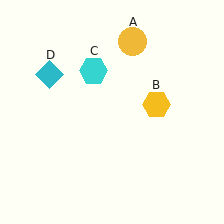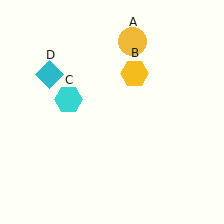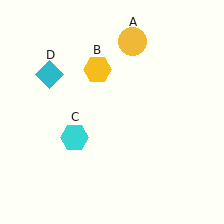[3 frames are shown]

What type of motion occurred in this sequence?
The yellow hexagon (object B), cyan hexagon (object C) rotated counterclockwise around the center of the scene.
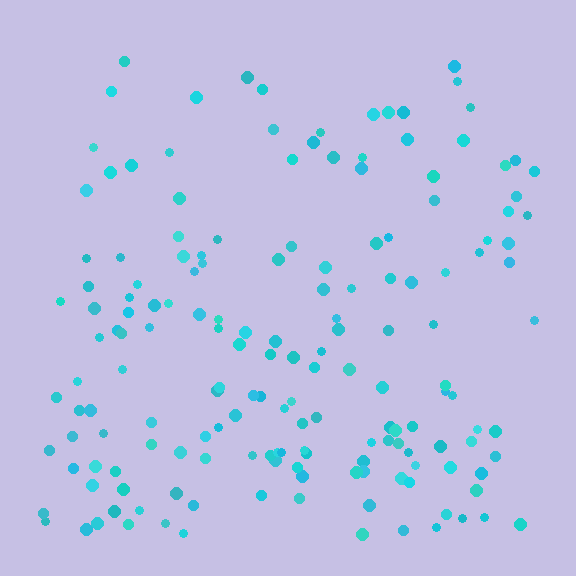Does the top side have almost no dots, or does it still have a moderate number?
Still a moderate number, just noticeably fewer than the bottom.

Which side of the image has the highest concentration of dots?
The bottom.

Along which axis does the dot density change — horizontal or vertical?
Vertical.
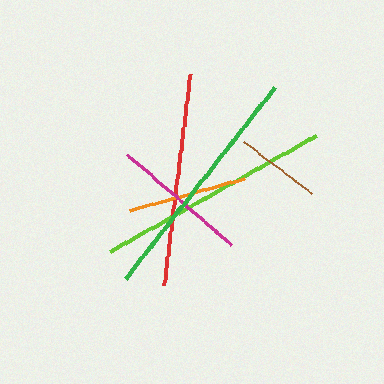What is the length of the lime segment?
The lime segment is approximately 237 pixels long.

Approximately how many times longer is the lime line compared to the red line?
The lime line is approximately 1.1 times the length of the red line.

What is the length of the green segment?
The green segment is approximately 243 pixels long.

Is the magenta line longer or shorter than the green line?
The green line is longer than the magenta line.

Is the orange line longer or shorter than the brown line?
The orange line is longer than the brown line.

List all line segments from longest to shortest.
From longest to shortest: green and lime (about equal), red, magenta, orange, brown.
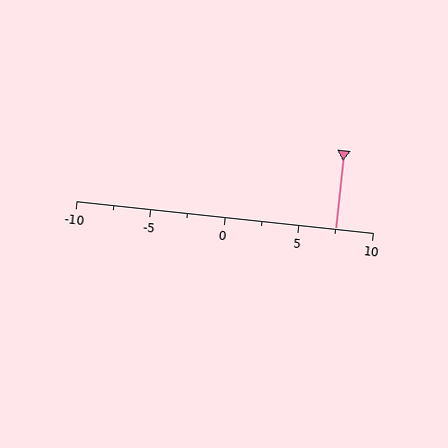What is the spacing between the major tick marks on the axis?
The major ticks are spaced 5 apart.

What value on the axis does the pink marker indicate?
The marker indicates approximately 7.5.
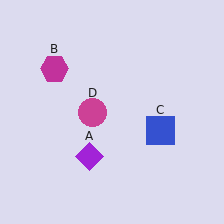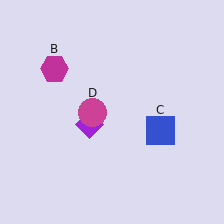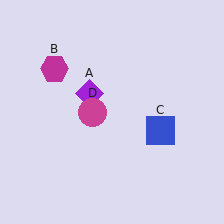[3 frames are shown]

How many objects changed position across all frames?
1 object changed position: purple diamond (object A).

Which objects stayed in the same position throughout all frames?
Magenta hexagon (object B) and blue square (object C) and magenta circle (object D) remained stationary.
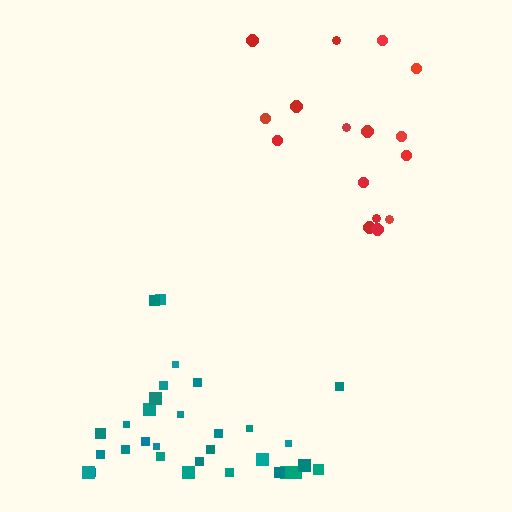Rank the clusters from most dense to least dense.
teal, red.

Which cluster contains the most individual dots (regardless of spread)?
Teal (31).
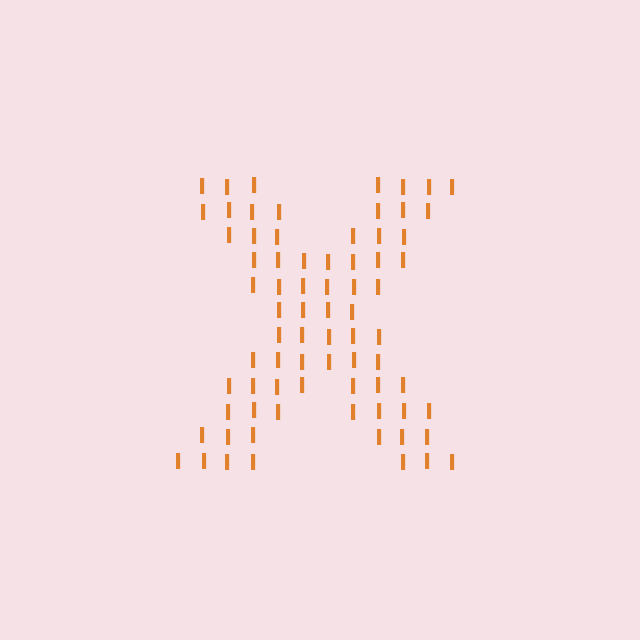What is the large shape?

____

The lines to repeat run from the line containing "How many objects" through the last line of the material above; give them exactly, without the pictures.

Solved problem:
How many objects changed position across all frames?
1 object changed position: purple diamond (object A).

Which objects stayed in the same position throughout all frames?
Magenta hexagon (object B) and blue square (object C) and magenta circle (object D) remained stationary.
Rank the clusters from most dense to least dense.
teal, red.

Which cluster contains the most individual dots (regardless of spread)?
Teal (31).
What is the large shape?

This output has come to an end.